*Requirement*
The output is a word-for-word repeat of the listing below, free of images.

§ §

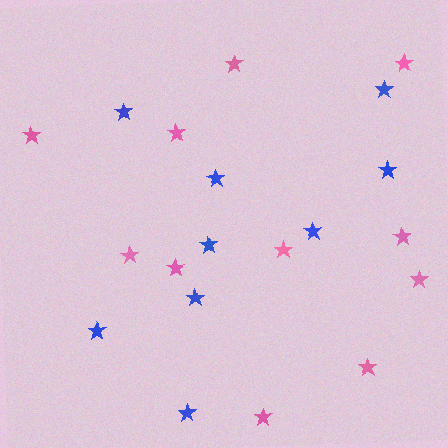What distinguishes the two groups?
There are 2 groups: one group of pink stars (11) and one group of blue stars (9).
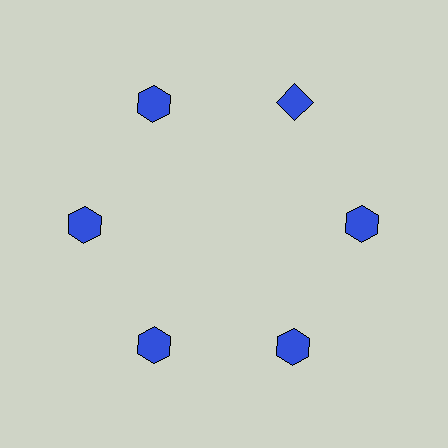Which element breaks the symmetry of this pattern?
The blue diamond at roughly the 1 o'clock position breaks the symmetry. All other shapes are blue hexagons.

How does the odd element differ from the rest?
It has a different shape: diamond instead of hexagon.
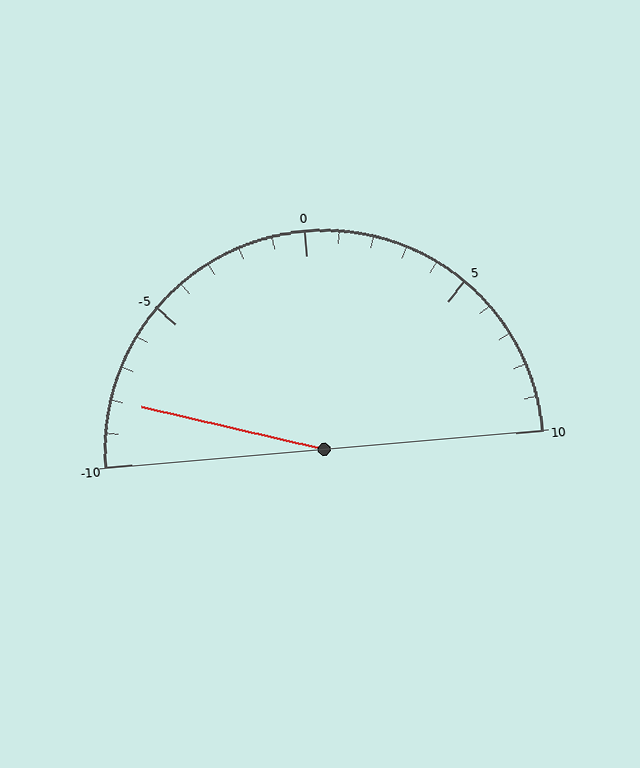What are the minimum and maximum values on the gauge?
The gauge ranges from -10 to 10.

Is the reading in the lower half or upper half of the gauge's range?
The reading is in the lower half of the range (-10 to 10).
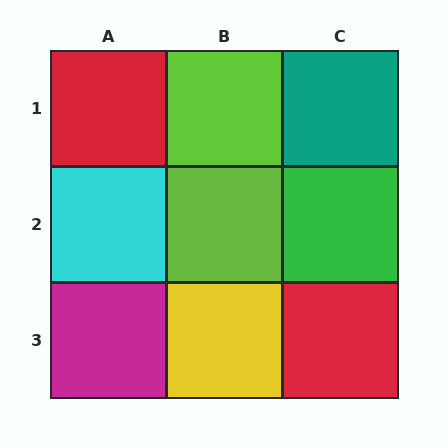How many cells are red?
2 cells are red.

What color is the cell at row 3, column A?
Magenta.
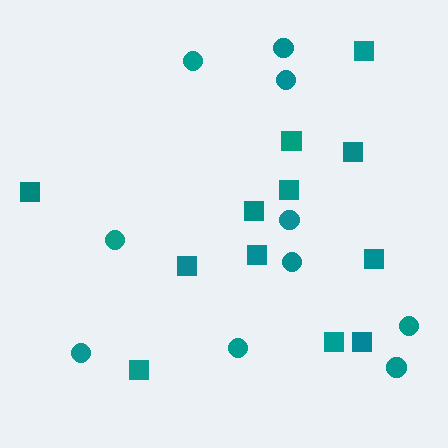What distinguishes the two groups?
There are 2 groups: one group of squares (12) and one group of circles (10).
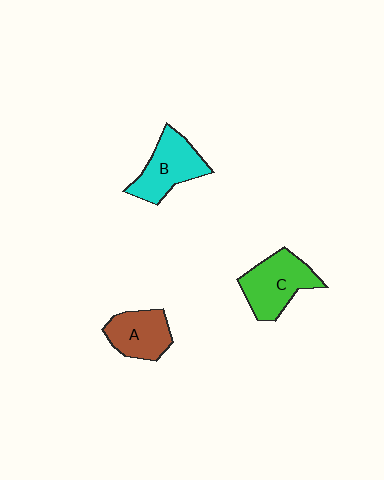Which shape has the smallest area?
Shape A (brown).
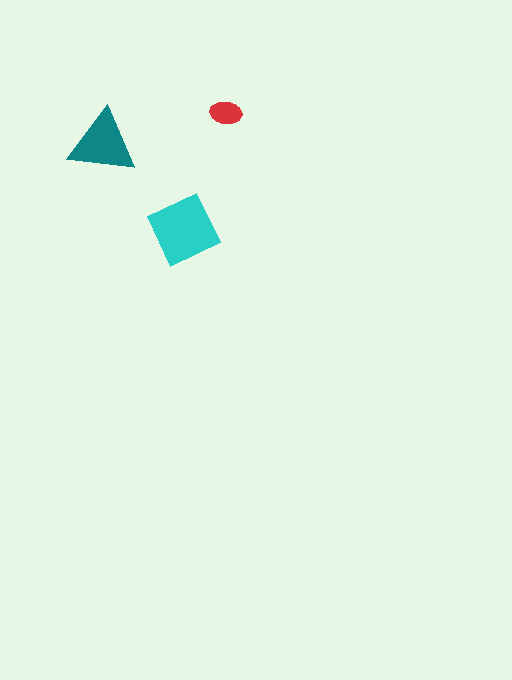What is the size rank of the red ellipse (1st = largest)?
3rd.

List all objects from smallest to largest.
The red ellipse, the teal triangle, the cyan diamond.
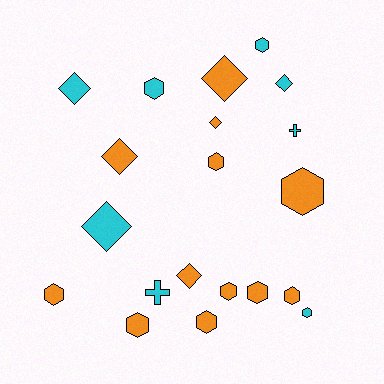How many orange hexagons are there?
There are 8 orange hexagons.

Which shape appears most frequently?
Hexagon, with 11 objects.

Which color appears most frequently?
Orange, with 12 objects.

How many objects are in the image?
There are 20 objects.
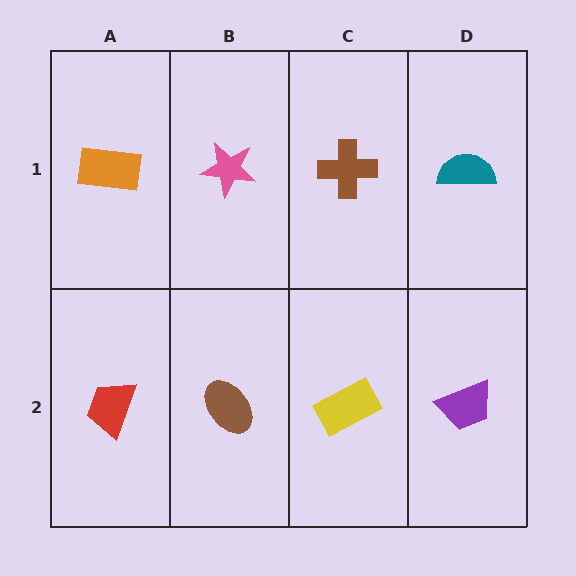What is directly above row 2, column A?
An orange rectangle.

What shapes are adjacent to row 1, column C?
A yellow rectangle (row 2, column C), a pink star (row 1, column B), a teal semicircle (row 1, column D).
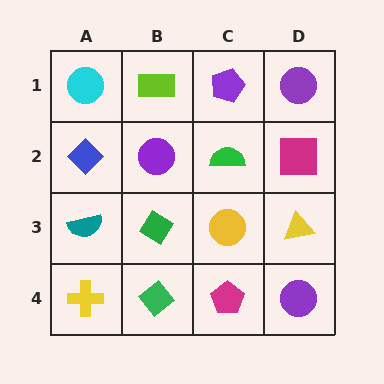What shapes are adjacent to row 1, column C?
A green semicircle (row 2, column C), a lime rectangle (row 1, column B), a purple circle (row 1, column D).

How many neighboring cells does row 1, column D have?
2.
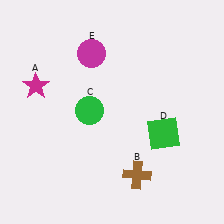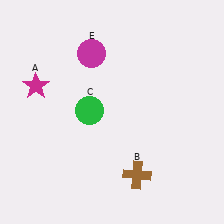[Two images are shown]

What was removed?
The green square (D) was removed in Image 2.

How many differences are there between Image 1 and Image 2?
There is 1 difference between the two images.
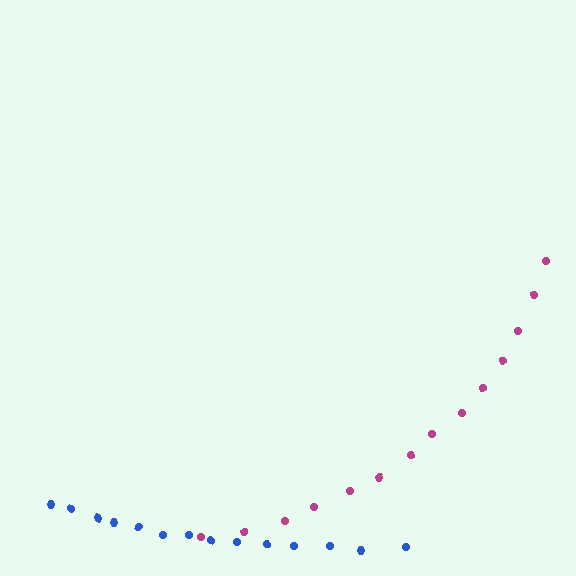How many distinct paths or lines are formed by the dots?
There are 2 distinct paths.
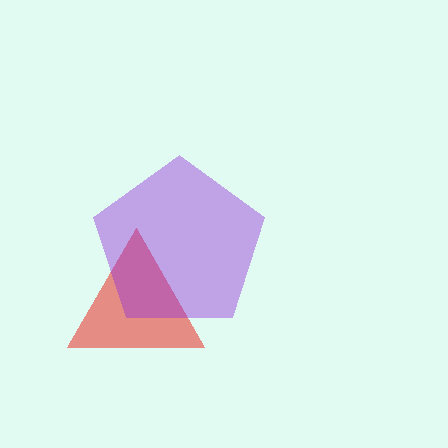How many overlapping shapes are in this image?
There are 2 overlapping shapes in the image.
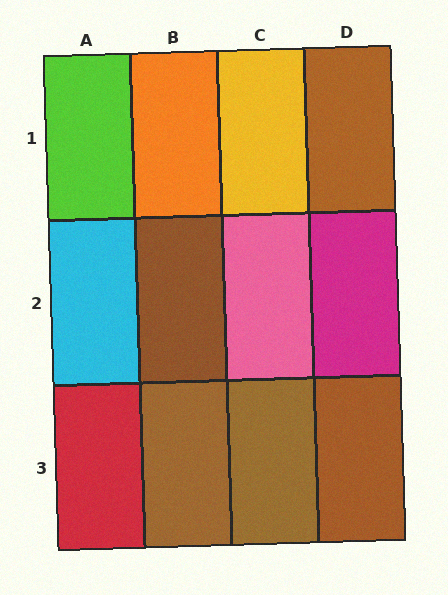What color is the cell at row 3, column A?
Red.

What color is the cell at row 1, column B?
Orange.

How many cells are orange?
1 cell is orange.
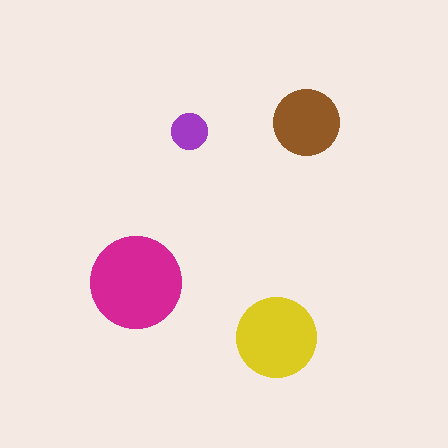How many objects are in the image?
There are 4 objects in the image.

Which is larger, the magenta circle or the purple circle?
The magenta one.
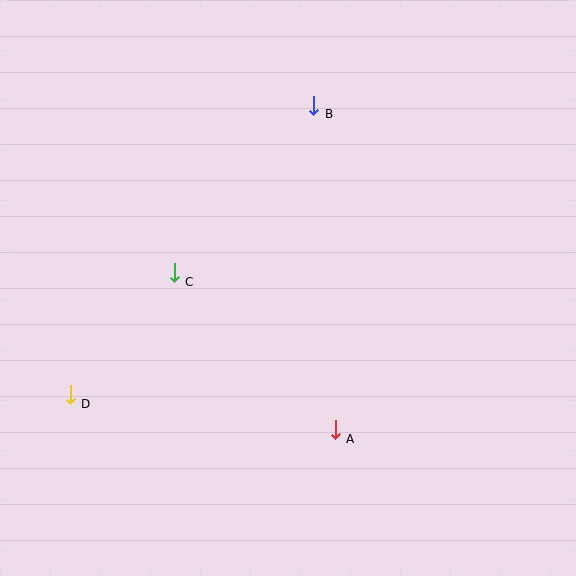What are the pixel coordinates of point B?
Point B is at (314, 114).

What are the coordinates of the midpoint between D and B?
The midpoint between D and B is at (192, 259).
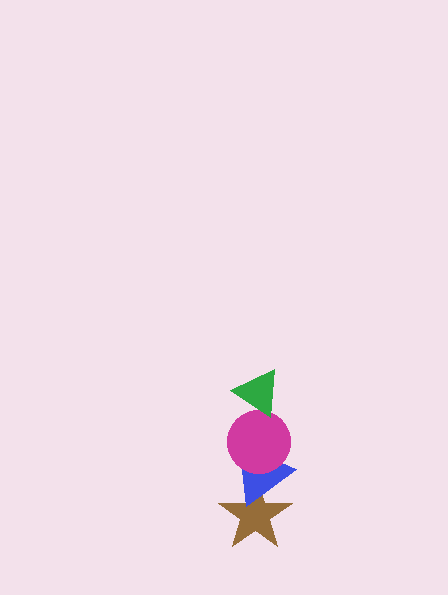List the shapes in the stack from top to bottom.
From top to bottom: the green triangle, the magenta circle, the blue triangle, the brown star.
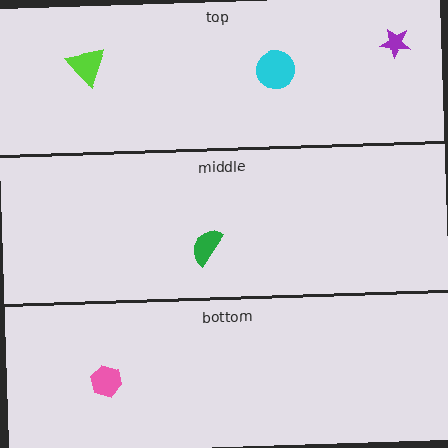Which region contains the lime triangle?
The top region.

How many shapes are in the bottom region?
1.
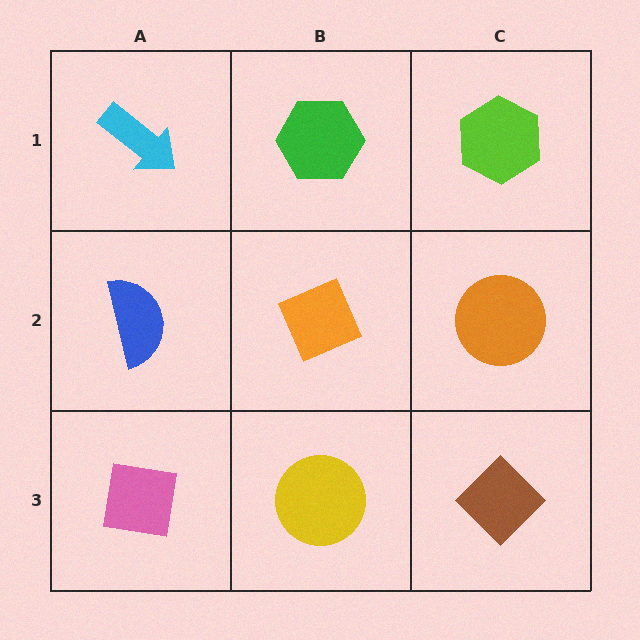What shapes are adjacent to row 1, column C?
An orange circle (row 2, column C), a green hexagon (row 1, column B).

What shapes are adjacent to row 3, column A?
A blue semicircle (row 2, column A), a yellow circle (row 3, column B).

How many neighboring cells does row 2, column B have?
4.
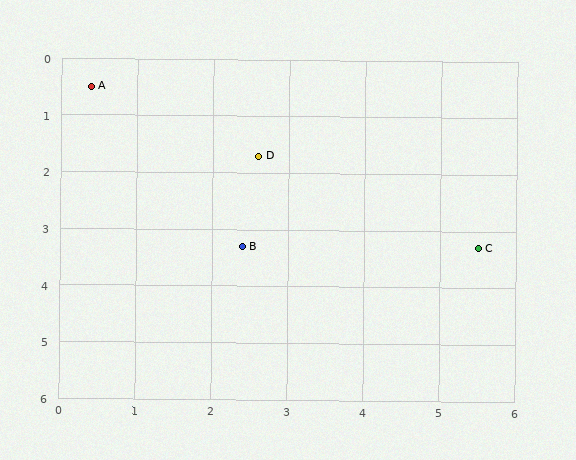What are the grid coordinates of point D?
Point D is at approximately (2.6, 1.7).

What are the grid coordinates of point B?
Point B is at approximately (2.4, 3.3).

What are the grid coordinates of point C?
Point C is at approximately (5.5, 3.3).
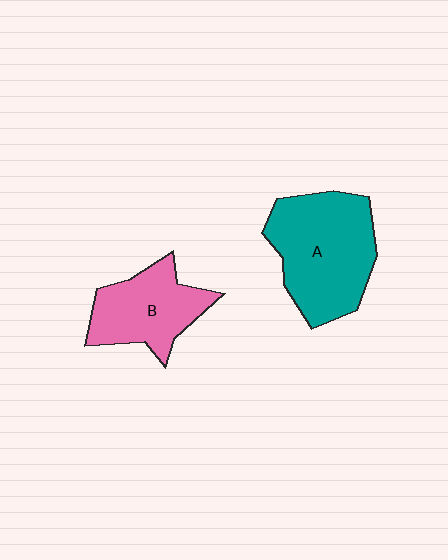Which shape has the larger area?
Shape A (teal).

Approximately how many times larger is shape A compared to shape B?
Approximately 1.5 times.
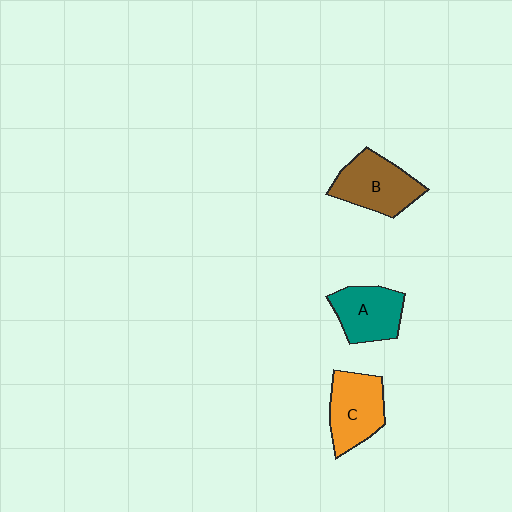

§ §

*Solved problem*
What distinguishes the two groups?
There are 2 groups: one group of pink stars (11) and one group of blue stars (9).
Which element breaks the symmetry of this pattern?
The blue diamond at roughly the 1 o'clock position breaks the symmetry. All other shapes are blue hexagons.

How does the odd element differ from the rest?
It has a different shape: diamond instead of hexagon.
What are the minimum and maximum values on the gauge?
The gauge ranges from -10 to 10.

Is the reading in the lower half or upper half of the gauge's range?
The reading is in the lower half of the range (-10 to 10).
How many cells are red?
2 cells are red.

What color is the cell at row 3, column A?
Magenta.
What distinguishes the two groups?
There are 2 groups: one group of squares (12) and one group of circles (10).
Which shape has the smallest area?
Shape A (brown).
What is the size rank of the red ellipse (1st = largest)?
3rd.

List all objects from smallest to largest.
The red ellipse, the teal triangle, the cyan diamond.
How many orange hexagons are there?
There are 8 orange hexagons.

Which shape appears most frequently?
Hexagon, with 11 objects.

Which color appears most frequently?
Orange, with 12 objects.

How many objects are in the image?
There are 20 objects.
What is directly above row 2, column A?
An orange rectangle.

What shapes are adjacent to row 1, column C?
A yellow rectangle (row 2, column C), a pink star (row 1, column B), a teal semicircle (row 1, column D).
What shapes are adjacent to row 1, column C?
A green semicircle (row 2, column C), a lime rectangle (row 1, column B), a purple circle (row 1, column D).

How many neighboring cells does row 1, column D have?
2.
[Two images are shown]

What was removed?
The green square (D) was removed in Image 2.

How many differences are there between Image 1 and Image 2?
There is 1 difference between the two images.
How many distinct paths or lines are formed by the dots?
There are 2 distinct paths.
How many overlapping shapes are in this image?
There are 2 overlapping shapes in the image.
What color is the cell at row 3, column A?
Red.

What color is the cell at row 1, column B?
Orange.

How many cells are orange?
1 cell is orange.
How many objects are in the image?
There are 4 objects in the image.

Which is larger, the magenta circle or the purple circle?
The magenta one.
What are the pixel coordinates of point B?
Point B is at (314, 114).

What are the coordinates of the midpoint between D and B?
The midpoint between D and B is at (192, 259).
List the shapes in the stack from top to bottom.
From top to bottom: the green triangle, the magenta circle, the blue triangle, the brown star.
Which region contains the lime triangle?
The top region.

How many shapes are in the bottom region?
1.
What shapes are adjacent to row 1, column C?
An orange circle (row 2, column C), a green hexagon (row 1, column B).

What shapes are adjacent to row 3, column A?
A blue semicircle (row 2, column A), a yellow circle (row 3, column B).

How many neighboring cells does row 2, column B have?
4.
What are the grid coordinates of point D?
Point D is at approximately (2.6, 1.7).

What are the grid coordinates of point B?
Point B is at approximately (2.4, 3.3).

What are the grid coordinates of point C?
Point C is at approximately (5.5, 3.3).
Which shape has the larger area?
Shape A (teal).

Approximately how many times larger is shape A compared to shape B?
Approximately 1.5 times.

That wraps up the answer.